-- Records for processing start --

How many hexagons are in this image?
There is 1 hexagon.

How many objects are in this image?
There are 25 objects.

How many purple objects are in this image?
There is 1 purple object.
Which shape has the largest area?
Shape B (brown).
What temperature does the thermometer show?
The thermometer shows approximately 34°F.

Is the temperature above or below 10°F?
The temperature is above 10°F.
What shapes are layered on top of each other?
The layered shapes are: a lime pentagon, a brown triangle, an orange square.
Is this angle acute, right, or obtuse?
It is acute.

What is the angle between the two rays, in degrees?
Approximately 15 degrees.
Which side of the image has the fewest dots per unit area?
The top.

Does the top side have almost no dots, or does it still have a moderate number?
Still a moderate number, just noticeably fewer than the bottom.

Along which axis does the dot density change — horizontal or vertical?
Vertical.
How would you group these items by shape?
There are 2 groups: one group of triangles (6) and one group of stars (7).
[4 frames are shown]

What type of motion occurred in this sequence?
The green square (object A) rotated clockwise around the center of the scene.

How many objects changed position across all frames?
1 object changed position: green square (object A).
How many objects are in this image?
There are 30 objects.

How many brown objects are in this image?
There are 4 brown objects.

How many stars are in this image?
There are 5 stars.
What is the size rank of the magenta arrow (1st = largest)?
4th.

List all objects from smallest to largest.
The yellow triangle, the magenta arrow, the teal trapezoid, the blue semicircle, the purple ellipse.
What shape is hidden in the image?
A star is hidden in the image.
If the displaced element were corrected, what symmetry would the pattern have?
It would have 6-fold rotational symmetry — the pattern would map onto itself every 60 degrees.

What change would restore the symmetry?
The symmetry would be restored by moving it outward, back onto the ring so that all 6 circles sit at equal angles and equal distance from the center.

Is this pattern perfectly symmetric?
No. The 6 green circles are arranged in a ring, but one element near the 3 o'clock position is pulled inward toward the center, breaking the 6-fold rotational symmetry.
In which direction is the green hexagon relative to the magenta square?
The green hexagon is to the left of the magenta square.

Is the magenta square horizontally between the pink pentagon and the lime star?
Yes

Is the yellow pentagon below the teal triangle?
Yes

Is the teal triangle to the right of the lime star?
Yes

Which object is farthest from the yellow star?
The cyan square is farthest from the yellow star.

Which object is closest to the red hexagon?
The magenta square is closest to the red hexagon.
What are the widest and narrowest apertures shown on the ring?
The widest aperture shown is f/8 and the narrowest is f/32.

-- Records for processing end --

Write out once more the lines above beginning at the line with "Is the teal"; continue through the final line and stop there.

### Result of this task
Is the teal triangle to the right of the lime star?
Yes

Which object is farthest from the yellow star?
The cyan square is farthest from the yellow star.

Which object is closest to the red hexagon?
The magenta square is closest to the red hexagon.
What are the widest and narrowest apertures shown on the ring?
The widest aperture shown is f/8 and the narrowest is f/32.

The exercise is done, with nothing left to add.